» Given problem: For the copy, please give all of the data again exactly and leave the pictures out.

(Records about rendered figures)

———

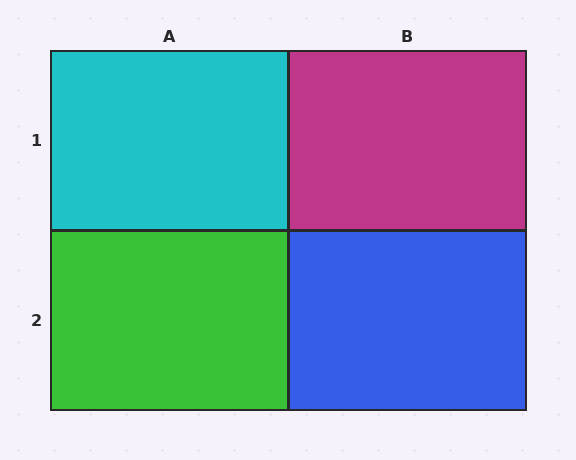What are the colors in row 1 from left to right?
Cyan, magenta.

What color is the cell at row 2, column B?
Blue.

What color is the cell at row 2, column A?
Green.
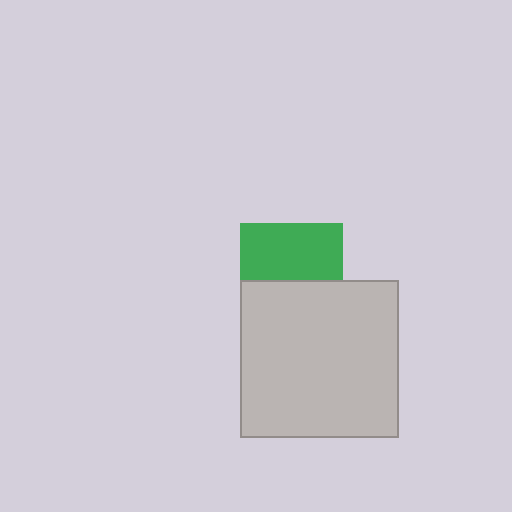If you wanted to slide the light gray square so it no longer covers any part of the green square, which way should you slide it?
Slide it down — that is the most direct way to separate the two shapes.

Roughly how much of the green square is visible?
About half of it is visible (roughly 55%).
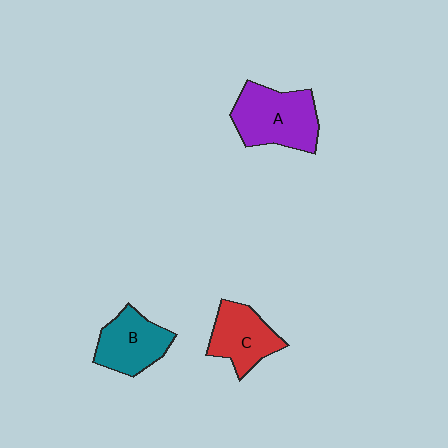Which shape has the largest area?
Shape A (purple).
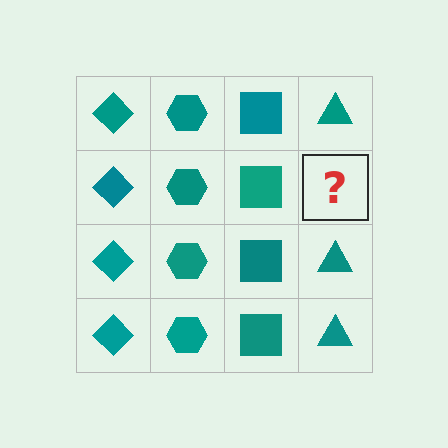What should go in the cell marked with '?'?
The missing cell should contain a teal triangle.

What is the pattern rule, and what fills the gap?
The rule is that each column has a consistent shape. The gap should be filled with a teal triangle.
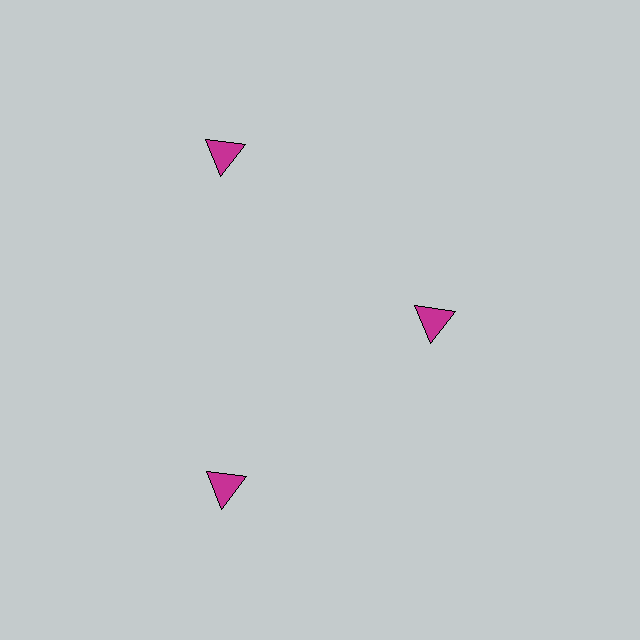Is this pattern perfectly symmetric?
No. The 3 magenta triangles are arranged in a ring, but one element near the 3 o'clock position is pulled inward toward the center, breaking the 3-fold rotational symmetry.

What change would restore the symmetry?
The symmetry would be restored by moving it outward, back onto the ring so that all 3 triangles sit at equal angles and equal distance from the center.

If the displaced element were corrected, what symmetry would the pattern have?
It would have 3-fold rotational symmetry — the pattern would map onto itself every 120 degrees.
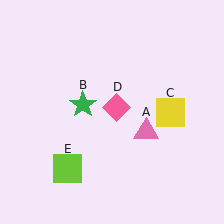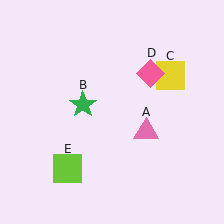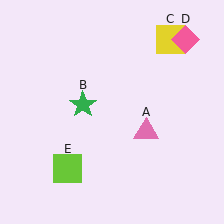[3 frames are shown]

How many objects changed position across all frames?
2 objects changed position: yellow square (object C), pink diamond (object D).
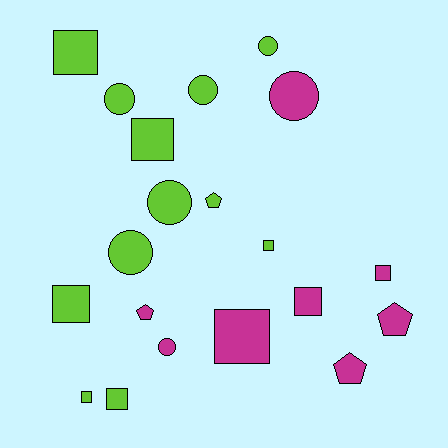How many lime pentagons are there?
There is 1 lime pentagon.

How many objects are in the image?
There are 20 objects.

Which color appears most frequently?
Lime, with 12 objects.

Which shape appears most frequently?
Square, with 9 objects.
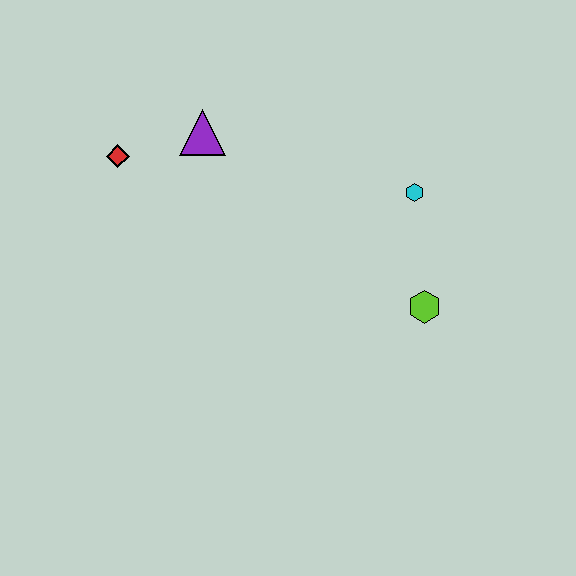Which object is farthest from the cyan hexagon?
The red diamond is farthest from the cyan hexagon.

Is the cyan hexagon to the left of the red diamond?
No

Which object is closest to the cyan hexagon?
The lime hexagon is closest to the cyan hexagon.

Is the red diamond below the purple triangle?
Yes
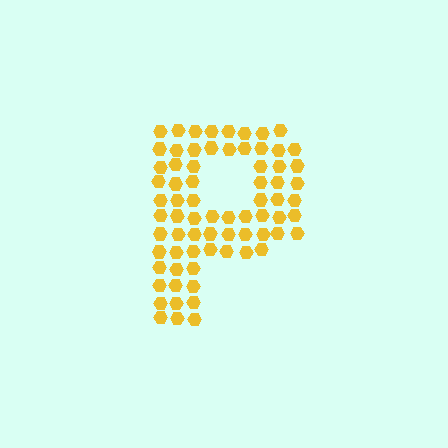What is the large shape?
The large shape is the letter P.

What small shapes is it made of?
It is made of small hexagons.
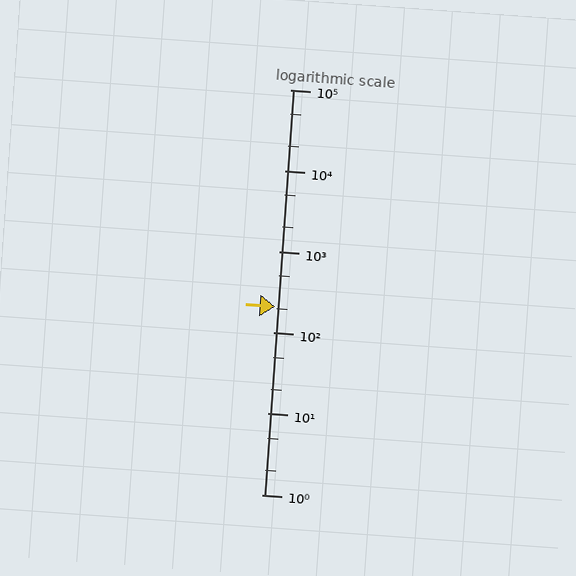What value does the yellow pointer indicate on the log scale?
The pointer indicates approximately 210.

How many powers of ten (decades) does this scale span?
The scale spans 5 decades, from 1 to 100000.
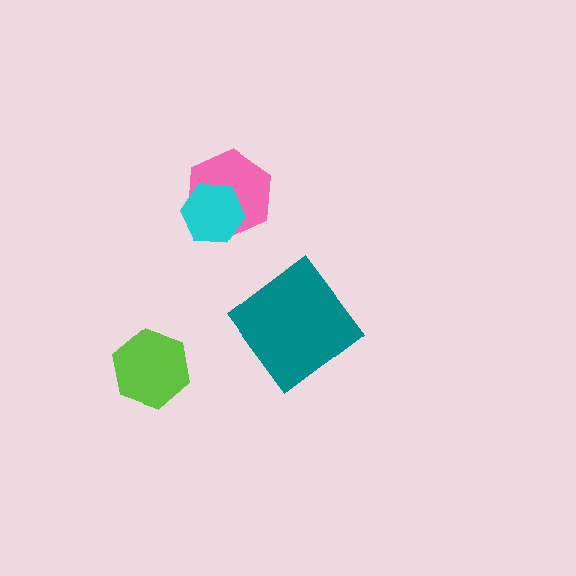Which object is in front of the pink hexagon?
The cyan hexagon is in front of the pink hexagon.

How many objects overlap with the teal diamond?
0 objects overlap with the teal diamond.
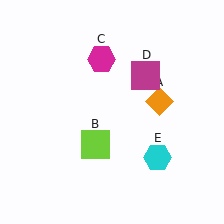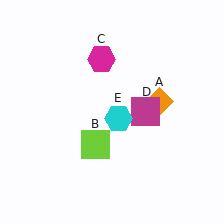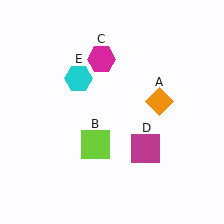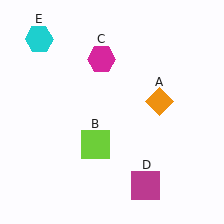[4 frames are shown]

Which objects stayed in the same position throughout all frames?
Orange diamond (object A) and lime square (object B) and magenta hexagon (object C) remained stationary.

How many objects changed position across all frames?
2 objects changed position: magenta square (object D), cyan hexagon (object E).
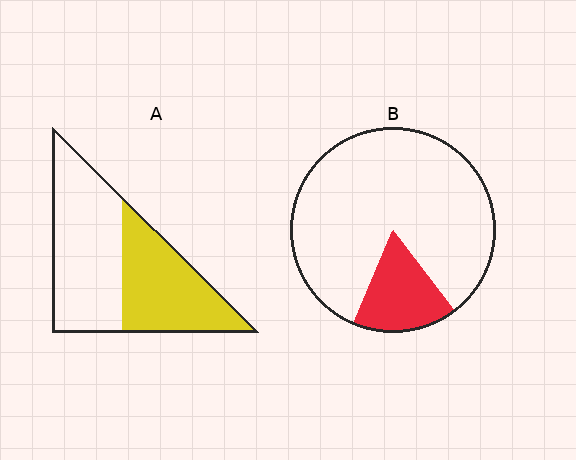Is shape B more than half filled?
No.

———

» Reply to the task:
What are the colors in row 1 from left to right?
Cyan, magenta.

What color is the cell at row 2, column B?
Blue.

What color is the cell at row 2, column A?
Green.
If you wanted to slide the light gray square so it no longer covers any part of the green square, which way should you slide it?
Slide it down — that is the most direct way to separate the two shapes.

Roughly how much of the green square is visible?
About half of it is visible (roughly 55%).
Which shape has the largest area?
Shape A (purple).
What should go in the cell marked with '?'?
The missing cell should contain a teal triangle.

What is the pattern rule, and what fills the gap?
The rule is that each column has a consistent shape. The gap should be filled with a teal triangle.
Is this pattern perfectly symmetric?
No. The 3 magenta triangles are arranged in a ring, but one element near the 3 o'clock position is pulled inward toward the center, breaking the 3-fold rotational symmetry.

What change would restore the symmetry?
The symmetry would be restored by moving it outward, back onto the ring so that all 3 triangles sit at equal angles and equal distance from the center.

If the displaced element were corrected, what symmetry would the pattern have?
It would have 3-fold rotational symmetry — the pattern would map onto itself every 120 degrees.
[3 frames are shown]

How many objects changed position across all frames?
2 objects changed position: yellow square (object C), pink diamond (object D).
How many lime pentagons are there?
There is 1 lime pentagon.

How many objects are in the image?
There are 20 objects.

Which color appears most frequently?
Lime, with 12 objects.

Which shape appears most frequently?
Square, with 9 objects.
Which object is farthest from the cyan hexagon?
The red diamond is farthest from the cyan hexagon.

Is the cyan hexagon to the left of the red diamond?
No

Which object is closest to the cyan hexagon?
The lime hexagon is closest to the cyan hexagon.

Is the red diamond below the purple triangle?
Yes
What is the large shape?
The large shape is the letter P.

What small shapes is it made of?
It is made of small hexagons.
What value does the yellow pointer indicate on the log scale?
The pointer indicates approximately 210.

How many powers of ten (decades) does this scale span?
The scale spans 5 decades, from 1 to 100000.
Which object is in front of the pink hexagon?
The cyan hexagon is in front of the pink hexagon.

How many objects overlap with the teal diamond?
0 objects overlap with the teal diamond.
[4 frames are shown]

Which objects stayed in the same position throughout all frames?
Orange diamond (object A) and lime square (object B) and magenta hexagon (object C) remained stationary.

How many objects changed position across all frames?
2 objects changed position: magenta square (object D), cyan hexagon (object E).
Is shape B more than half filled?
No.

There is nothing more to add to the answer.